*Illustrated geometry question entries*

★ ★ ★

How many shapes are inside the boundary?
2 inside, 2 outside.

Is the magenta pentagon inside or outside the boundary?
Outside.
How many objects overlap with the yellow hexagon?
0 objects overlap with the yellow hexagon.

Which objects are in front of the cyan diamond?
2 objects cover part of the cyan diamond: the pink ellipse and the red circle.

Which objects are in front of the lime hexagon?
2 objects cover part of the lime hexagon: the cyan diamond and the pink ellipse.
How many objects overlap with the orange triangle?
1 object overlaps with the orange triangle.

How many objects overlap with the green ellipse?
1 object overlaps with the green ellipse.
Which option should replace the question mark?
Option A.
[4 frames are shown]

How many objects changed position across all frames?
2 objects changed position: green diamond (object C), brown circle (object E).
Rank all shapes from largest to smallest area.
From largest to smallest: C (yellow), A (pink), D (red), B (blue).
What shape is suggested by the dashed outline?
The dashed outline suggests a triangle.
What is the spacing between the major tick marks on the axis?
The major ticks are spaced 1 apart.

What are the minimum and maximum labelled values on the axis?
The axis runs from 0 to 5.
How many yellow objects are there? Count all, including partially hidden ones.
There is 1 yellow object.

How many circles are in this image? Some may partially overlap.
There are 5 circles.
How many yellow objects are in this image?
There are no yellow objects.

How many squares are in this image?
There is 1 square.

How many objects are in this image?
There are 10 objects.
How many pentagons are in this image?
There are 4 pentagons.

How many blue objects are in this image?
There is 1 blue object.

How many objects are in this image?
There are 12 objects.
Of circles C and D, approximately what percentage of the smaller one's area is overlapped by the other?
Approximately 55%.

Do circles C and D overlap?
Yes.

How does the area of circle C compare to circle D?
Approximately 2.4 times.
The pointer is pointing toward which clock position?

★ ★ ★

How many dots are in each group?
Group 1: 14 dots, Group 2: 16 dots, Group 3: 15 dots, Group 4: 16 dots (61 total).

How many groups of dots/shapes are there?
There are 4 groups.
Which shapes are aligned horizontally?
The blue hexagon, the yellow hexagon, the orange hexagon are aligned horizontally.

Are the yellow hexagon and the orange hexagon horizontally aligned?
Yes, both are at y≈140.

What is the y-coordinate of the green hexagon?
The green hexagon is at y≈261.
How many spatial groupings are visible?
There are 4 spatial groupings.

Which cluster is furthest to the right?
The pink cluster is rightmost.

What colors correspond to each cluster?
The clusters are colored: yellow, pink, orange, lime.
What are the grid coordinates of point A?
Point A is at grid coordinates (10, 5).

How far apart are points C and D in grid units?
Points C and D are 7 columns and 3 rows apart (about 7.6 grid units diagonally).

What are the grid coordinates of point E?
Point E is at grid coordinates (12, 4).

★ ★ ★

*EXERCISE AIM*
Only the lines running from the line with "How many yellow objects are there?" through the line with "The pointer is" should be repeated, exactly and with both ends kept.

*FULL ANSWER*
How many yellow objects are there? Count all, including partially hidden ones.
There is 1 yellow object.

How many circles are in this image? Some may partially overlap.
There are 5 circles.
How many yellow objects are in this image?
There are no yellow objects.

How many squares are in this image?
There is 1 square.

How many objects are in this image?
There are 10 objects.
How many pentagons are in this image?
There are 4 pentagons.

How many blue objects are in this image?
There is 1 blue object.

How many objects are in this image?
There are 12 objects.
Of circles C and D, approximately what percentage of the smaller one's area is overlapped by the other?
Approximately 55%.

Do circles C and D overlap?
Yes.

How does the area of circle C compare to circle D?
Approximately 2.4 times.
The pointer is pointing toward which clock position?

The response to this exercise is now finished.